**Extracted data entries**:
<<<<

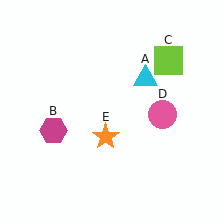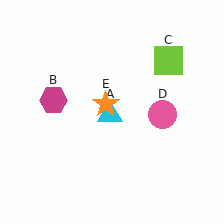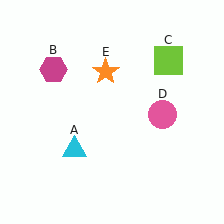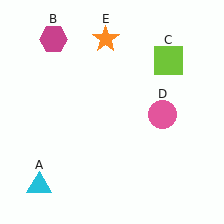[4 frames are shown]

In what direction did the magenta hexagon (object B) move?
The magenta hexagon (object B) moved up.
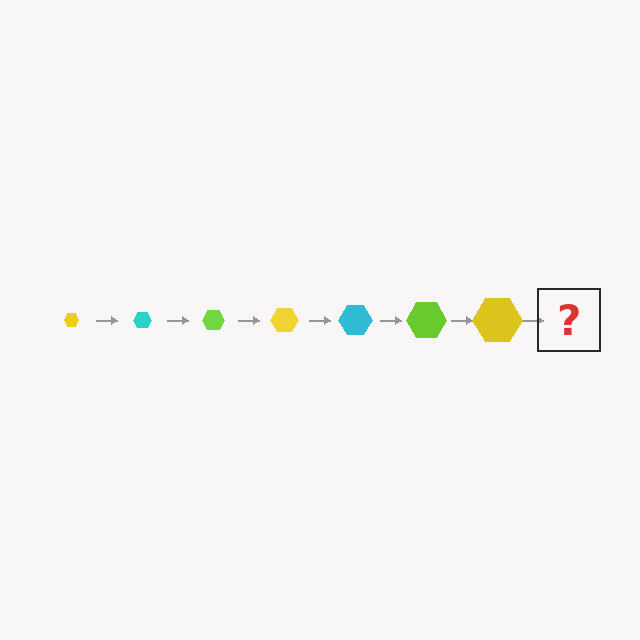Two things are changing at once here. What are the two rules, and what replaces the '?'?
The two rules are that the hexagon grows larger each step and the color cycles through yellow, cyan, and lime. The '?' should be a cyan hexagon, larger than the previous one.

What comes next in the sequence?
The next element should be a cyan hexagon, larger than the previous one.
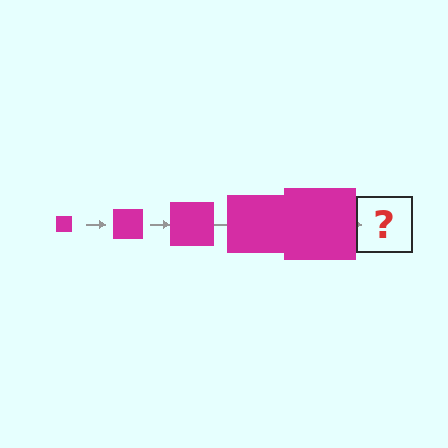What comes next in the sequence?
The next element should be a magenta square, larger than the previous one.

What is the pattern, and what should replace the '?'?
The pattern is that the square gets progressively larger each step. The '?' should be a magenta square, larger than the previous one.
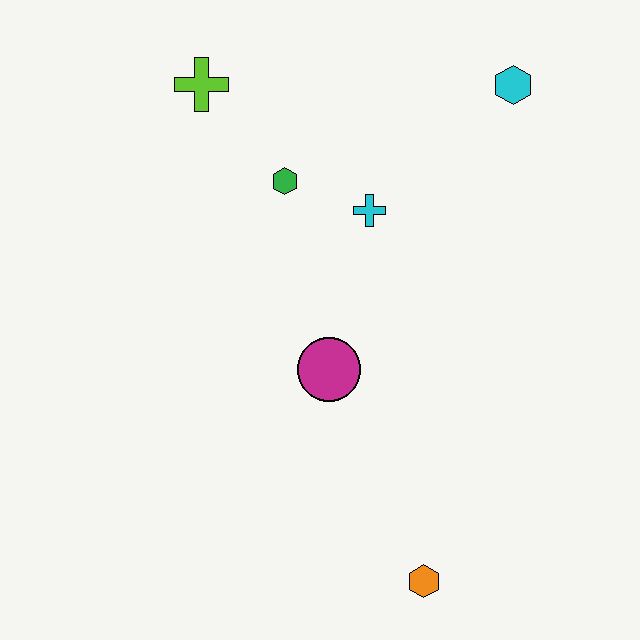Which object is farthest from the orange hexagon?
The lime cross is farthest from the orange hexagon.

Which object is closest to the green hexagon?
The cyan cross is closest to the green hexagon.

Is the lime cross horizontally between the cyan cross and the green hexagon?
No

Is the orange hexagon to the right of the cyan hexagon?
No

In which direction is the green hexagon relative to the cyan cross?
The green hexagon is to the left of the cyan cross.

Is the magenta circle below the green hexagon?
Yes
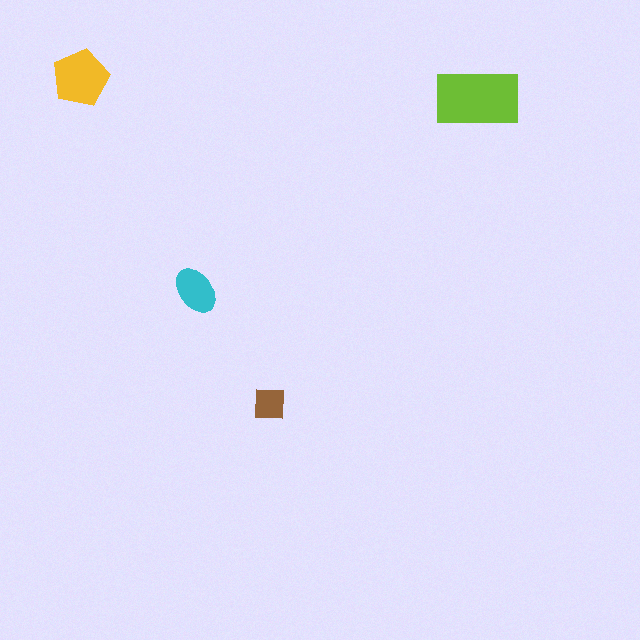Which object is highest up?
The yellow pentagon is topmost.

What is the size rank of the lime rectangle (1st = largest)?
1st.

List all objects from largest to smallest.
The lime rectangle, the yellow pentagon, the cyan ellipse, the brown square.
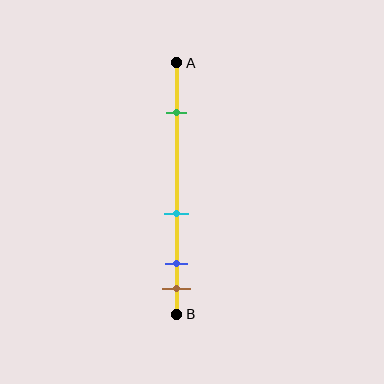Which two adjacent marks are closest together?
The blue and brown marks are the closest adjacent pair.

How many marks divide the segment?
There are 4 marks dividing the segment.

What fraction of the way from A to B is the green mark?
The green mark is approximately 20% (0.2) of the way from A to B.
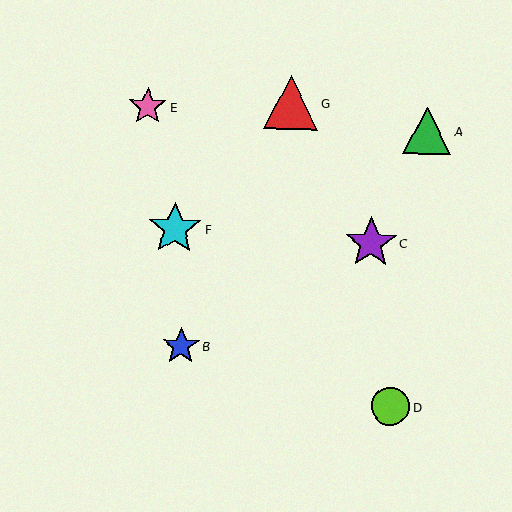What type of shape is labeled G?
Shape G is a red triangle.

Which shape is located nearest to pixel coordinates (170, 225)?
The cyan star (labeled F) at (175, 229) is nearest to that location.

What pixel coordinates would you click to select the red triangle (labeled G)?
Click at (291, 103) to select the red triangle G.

>>>>

Each record should be quoted exactly, with the images omitted.

**Result of this exercise**:
[4 frames are shown]

In what direction did the magenta hexagon (object B) move?
The magenta hexagon (object B) moved up.
Two things are changing at once here. What are the two rules, and what replaces the '?'?
The two rules are that the hexagon grows larger each step and the color cycles through yellow, cyan, and lime. The '?' should be a cyan hexagon, larger than the previous one.

What comes next in the sequence?
The next element should be a cyan hexagon, larger than the previous one.
What comes next in the sequence?
The next element should be a magenta square, larger than the previous one.

What is the pattern, and what should replace the '?'?
The pattern is that the square gets progressively larger each step. The '?' should be a magenta square, larger than the previous one.
Which object is farthest from the orange hexagon?
The lime cross is farthest from the orange hexagon.

Which object is closest to the green hexagon?
The cyan cross is closest to the green hexagon.

Is the lime cross horizontally between the cyan cross and the green hexagon?
No

Is the orange hexagon to the right of the cyan hexagon?
No

In which direction is the green hexagon relative to the cyan cross?
The green hexagon is to the left of the cyan cross.

Is the magenta circle below the green hexagon?
Yes
Which object is highest up?
The yellow pentagon is topmost.

What is the size rank of the lime rectangle (1st = largest)?
1st.

List all objects from largest to smallest.
The lime rectangle, the yellow pentagon, the cyan ellipse, the brown square.
Which two adjacent marks are closest together?
The blue and brown marks are the closest adjacent pair.

How many marks divide the segment?
There are 4 marks dividing the segment.

What fraction of the way from A to B is the green mark?
The green mark is approximately 20% (0.2) of the way from A to B.
What type of shape is labeled G?
Shape G is a red triangle.

Which shape is located nearest to pixel coordinates (170, 225)?
The cyan star (labeled F) at (175, 229) is nearest to that location.

What pixel coordinates would you click to select the red triangle (labeled G)?
Click at (291, 103) to select the red triangle G.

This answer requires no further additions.